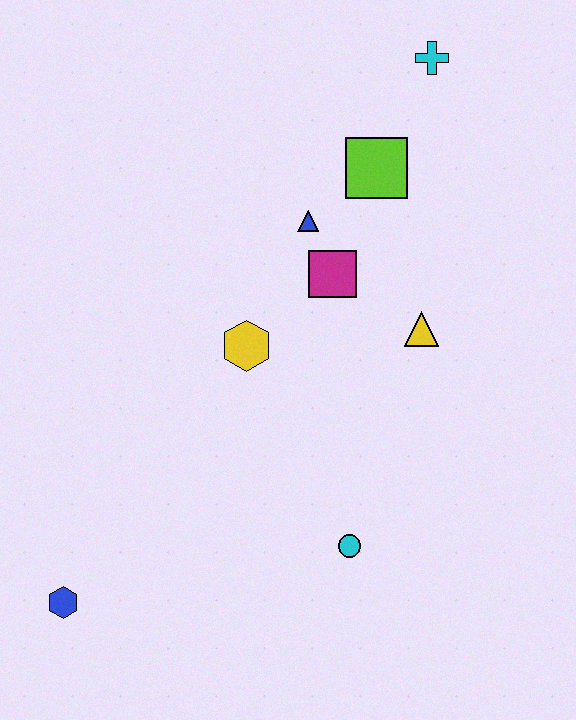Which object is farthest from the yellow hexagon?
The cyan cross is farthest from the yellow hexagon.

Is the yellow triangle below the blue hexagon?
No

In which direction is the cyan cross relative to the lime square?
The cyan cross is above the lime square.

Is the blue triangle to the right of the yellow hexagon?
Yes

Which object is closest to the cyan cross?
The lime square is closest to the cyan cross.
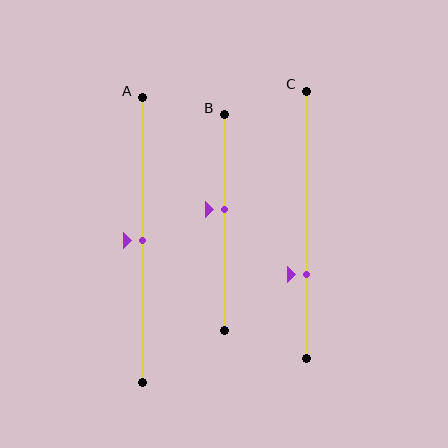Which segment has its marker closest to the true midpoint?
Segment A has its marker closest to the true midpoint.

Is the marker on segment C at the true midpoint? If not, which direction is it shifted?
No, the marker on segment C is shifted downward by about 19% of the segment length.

........

■ WHAT TO DO: Reproduce every entry word for word, but skip any pictures.

■ FULL ANSWER:
Which object is farthest from the yellow hexagon?
The cyan cross is farthest from the yellow hexagon.

Is the yellow triangle below the blue hexagon?
No

In which direction is the cyan cross relative to the lime square?
The cyan cross is above the lime square.

Is the blue triangle to the right of the yellow hexagon?
Yes

Which object is closest to the cyan cross?
The lime square is closest to the cyan cross.
Which segment has its marker closest to the true midpoint?
Segment A has its marker closest to the true midpoint.

Is the marker on segment C at the true midpoint? If not, which direction is it shifted?
No, the marker on segment C is shifted downward by about 19% of the segment length.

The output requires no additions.